__What you will do__
In your copy, leave out the pictures and repeat every record exactly.

::::::::

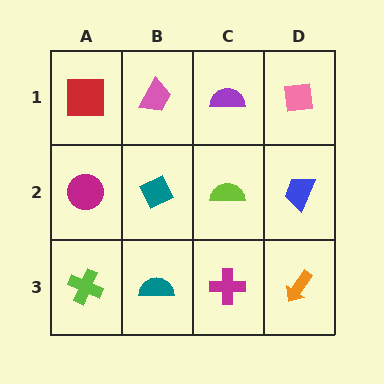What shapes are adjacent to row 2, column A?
A red square (row 1, column A), a lime cross (row 3, column A), a teal diamond (row 2, column B).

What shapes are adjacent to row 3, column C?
A lime semicircle (row 2, column C), a teal semicircle (row 3, column B), an orange arrow (row 3, column D).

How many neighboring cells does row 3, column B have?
3.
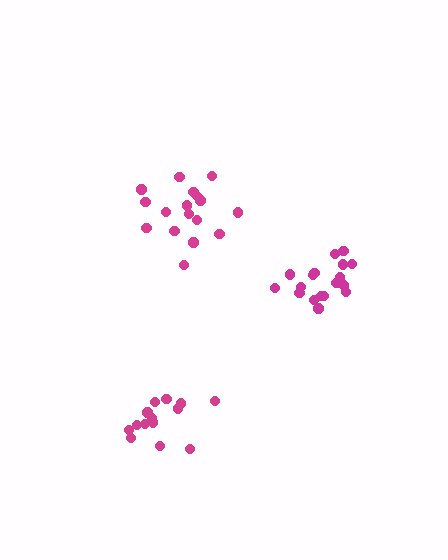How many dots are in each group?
Group 1: 17 dots, Group 2: 18 dots, Group 3: 14 dots (49 total).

::::::::

__Response below__
What shapes are adjacent to row 2, column A?
A red square (row 1, column A), a lime cross (row 3, column A), a teal diamond (row 2, column B).

What shapes are adjacent to row 3, column C?
A lime semicircle (row 2, column C), a teal semicircle (row 3, column B), an orange arrow (row 3, column D).

How many neighboring cells does row 3, column B have?
3.
How many dots are in each group?
Group 1: 17 dots, Group 2: 18 dots, Group 3: 14 dots (49 total).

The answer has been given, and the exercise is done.